Do this ::
Exactly as written, please set down all of the entries again, with no pictures.

Exercise input ::
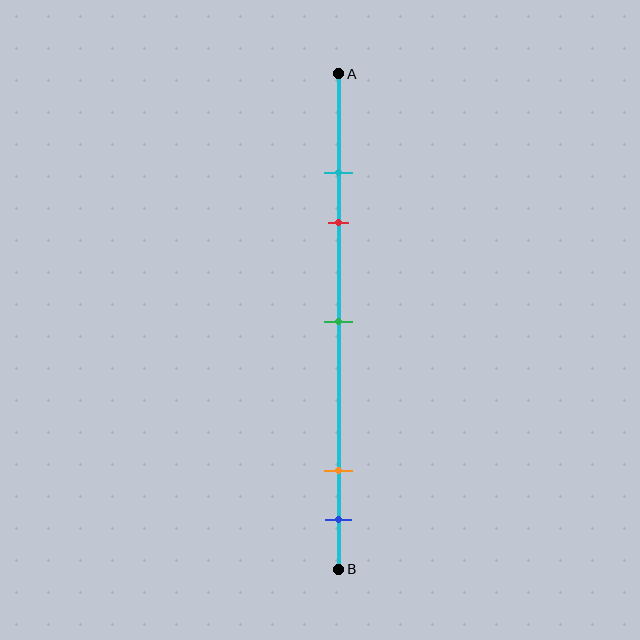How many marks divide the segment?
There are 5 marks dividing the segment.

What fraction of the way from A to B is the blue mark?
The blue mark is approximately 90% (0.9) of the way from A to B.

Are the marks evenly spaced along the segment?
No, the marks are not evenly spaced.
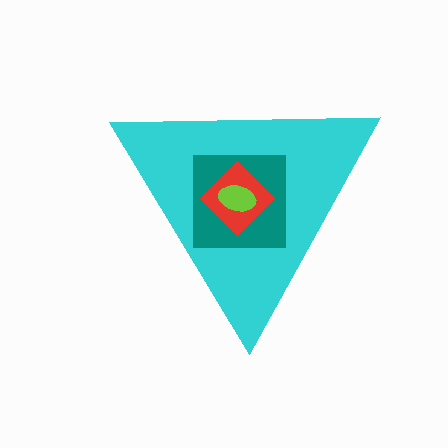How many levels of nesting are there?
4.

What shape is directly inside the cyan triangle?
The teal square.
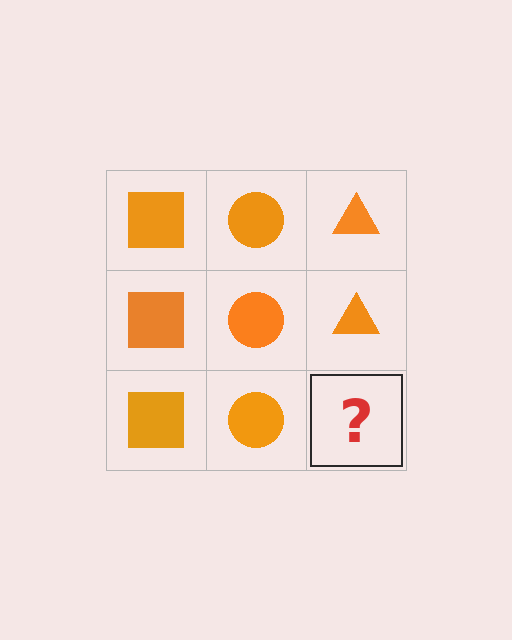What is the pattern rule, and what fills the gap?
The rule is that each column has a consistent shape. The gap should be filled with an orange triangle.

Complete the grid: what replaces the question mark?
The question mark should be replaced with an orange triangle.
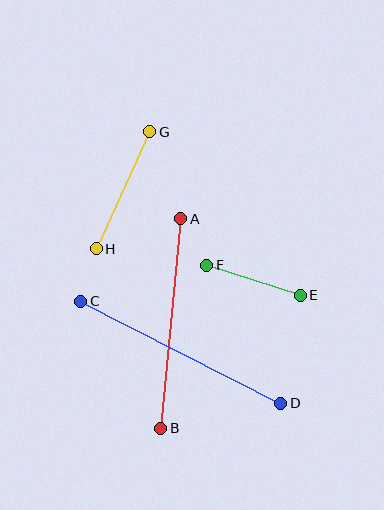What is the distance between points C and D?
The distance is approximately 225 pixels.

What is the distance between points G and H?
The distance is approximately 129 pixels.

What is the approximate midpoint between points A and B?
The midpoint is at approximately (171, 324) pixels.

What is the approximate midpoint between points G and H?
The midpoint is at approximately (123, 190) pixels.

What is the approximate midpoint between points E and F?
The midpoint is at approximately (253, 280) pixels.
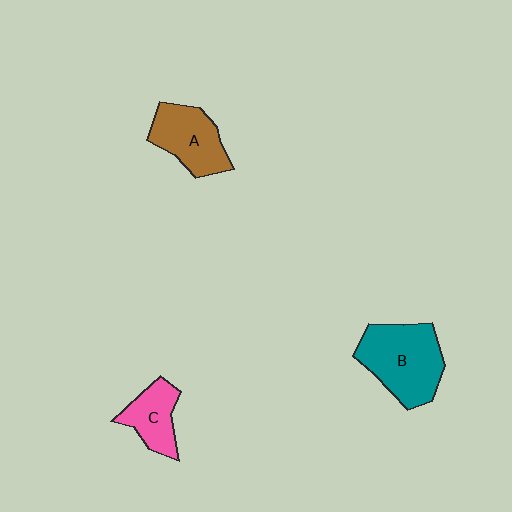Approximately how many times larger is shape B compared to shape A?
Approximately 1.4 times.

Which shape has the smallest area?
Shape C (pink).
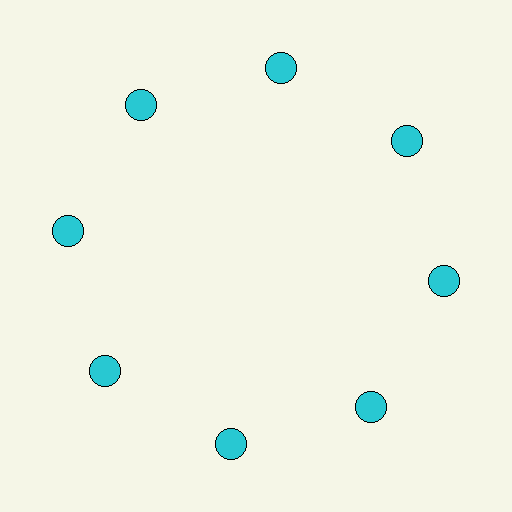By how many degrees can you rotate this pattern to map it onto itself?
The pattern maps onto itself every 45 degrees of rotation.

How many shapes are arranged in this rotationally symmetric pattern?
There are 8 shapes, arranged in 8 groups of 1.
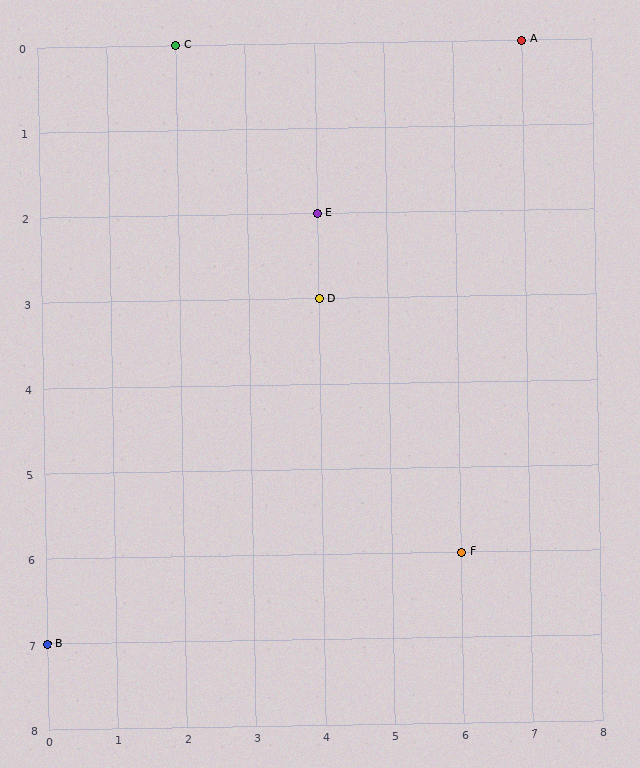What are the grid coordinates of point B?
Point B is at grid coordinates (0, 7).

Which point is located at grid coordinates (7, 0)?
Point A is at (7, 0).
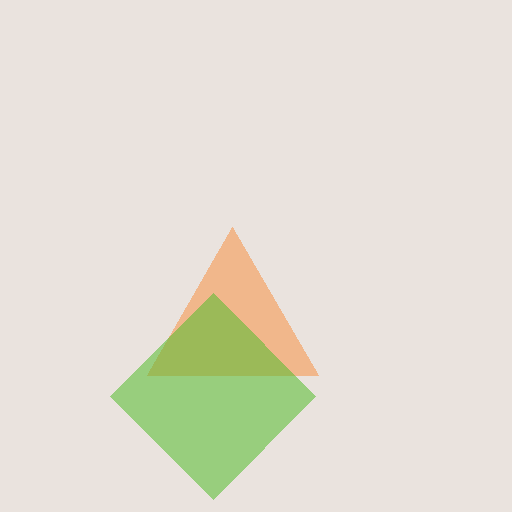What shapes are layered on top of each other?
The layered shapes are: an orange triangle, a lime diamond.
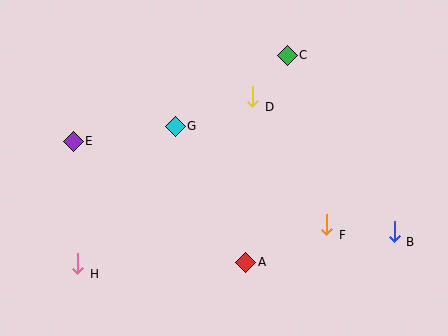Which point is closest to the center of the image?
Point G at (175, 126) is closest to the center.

Output for this exercise ::
How many marks divide the segment?
There are 5 marks dividing the segment.

What fraction of the way from A to B is the blue mark?
The blue mark is approximately 90% (0.9) of the way from A to B.

Are the marks evenly spaced along the segment?
No, the marks are not evenly spaced.
How many levels of nesting are there?
4.

What shape is directly inside the cyan triangle?
The teal square.
What is the pattern rule, and what fills the gap?
The rule is that each column has a consistent shape. The gap should be filled with an orange triangle.

Complete the grid: what replaces the question mark?
The question mark should be replaced with an orange triangle.
What is the distance between points C and D?
The distance is approximately 225 pixels.

What is the distance between points G and H?
The distance is approximately 129 pixels.

What is the approximate midpoint between points A and B?
The midpoint is at approximately (171, 324) pixels.

What is the approximate midpoint between points G and H?
The midpoint is at approximately (123, 190) pixels.

What is the approximate midpoint between points E and F?
The midpoint is at approximately (253, 280) pixels.
Approximately how many times larger is shape B compared to shape A?
Approximately 1.4 times.

Which shape has the smallest area?
Shape C (pink).
By how many degrees can you rotate this pattern to map it onto itself?
The pattern maps onto itself every 45 degrees of rotation.

How many shapes are arranged in this rotationally symmetric pattern?
There are 8 shapes, arranged in 8 groups of 1.
What are the grid coordinates of point B?
Point B is at grid coordinates (0, 7).

Which point is located at grid coordinates (7, 0)?
Point A is at (7, 0).
What shapes are layered on top of each other?
The layered shapes are: an orange triangle, a lime diamond.
Which point is closest to the center of the image?
Point G at (175, 126) is closest to the center.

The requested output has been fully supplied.